■ Problem ■
In your copy, reproduce the entries exactly as they are, minus the images.
— begin Material shown —
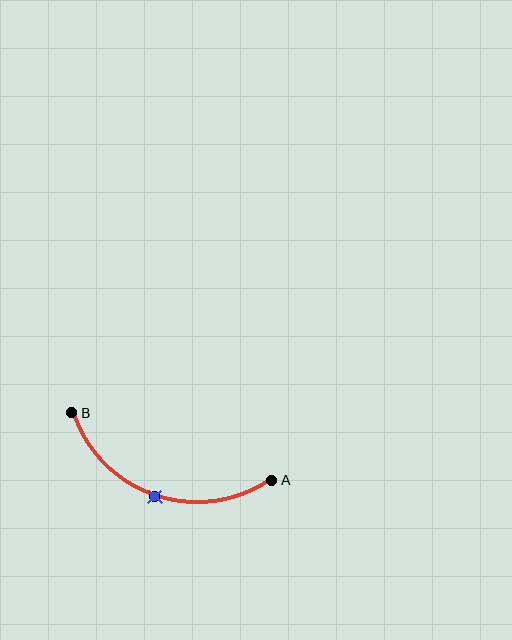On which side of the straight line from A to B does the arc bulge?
The arc bulges below the straight line connecting A and B.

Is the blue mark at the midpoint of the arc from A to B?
Yes. The blue mark lies on the arc at equal arc-length from both A and B — it is the arc midpoint.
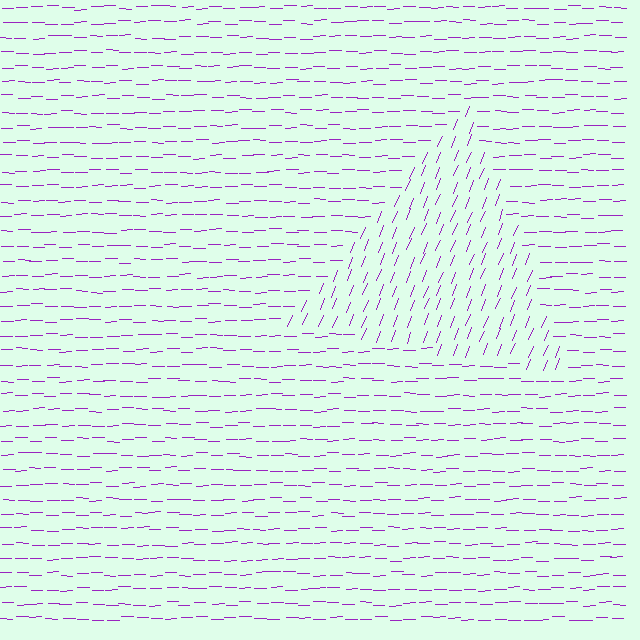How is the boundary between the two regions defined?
The boundary is defined purely by a change in line orientation (approximately 67 degrees difference). All lines are the same color and thickness.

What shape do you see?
I see a triangle.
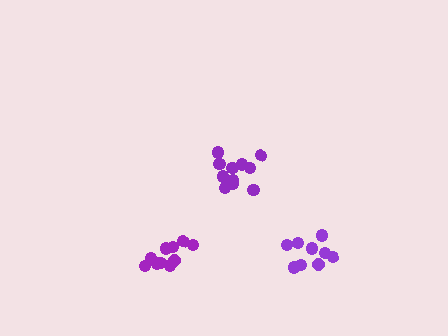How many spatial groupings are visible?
There are 3 spatial groupings.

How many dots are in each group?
Group 1: 11 dots, Group 2: 9 dots, Group 3: 10 dots (30 total).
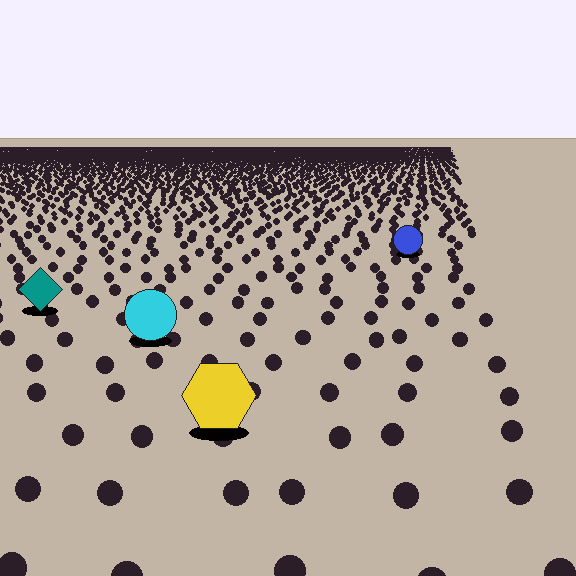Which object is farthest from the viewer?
The blue circle is farthest from the viewer. It appears smaller and the ground texture around it is denser.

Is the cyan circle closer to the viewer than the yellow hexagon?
No. The yellow hexagon is closer — you can tell from the texture gradient: the ground texture is coarser near it.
— end Material shown —
■ Output of the task ■
On which side of the straight line from A to B does the arc bulge?
The arc bulges below the straight line connecting A and B.

Is the blue mark at the midpoint of the arc from A to B?
Yes. The blue mark lies on the arc at equal arc-length from both A and B — it is the arc midpoint.
How is the boundary between the two regions defined?
The boundary is defined purely by a change in line orientation (approximately 67 degrees difference). All lines are the same color and thickness.

What shape do you see?
I see a triangle.
How many spatial groupings are visible?
There are 3 spatial groupings.

How many dots are in each group?
Group 1: 11 dots, Group 2: 9 dots, Group 3: 10 dots (30 total).
Which object is farthest from the viewer?
The blue circle is farthest from the viewer. It appears smaller and the ground texture around it is denser.

Is the cyan circle closer to the viewer than the yellow hexagon?
No. The yellow hexagon is closer — you can tell from the texture gradient: the ground texture is coarser near it.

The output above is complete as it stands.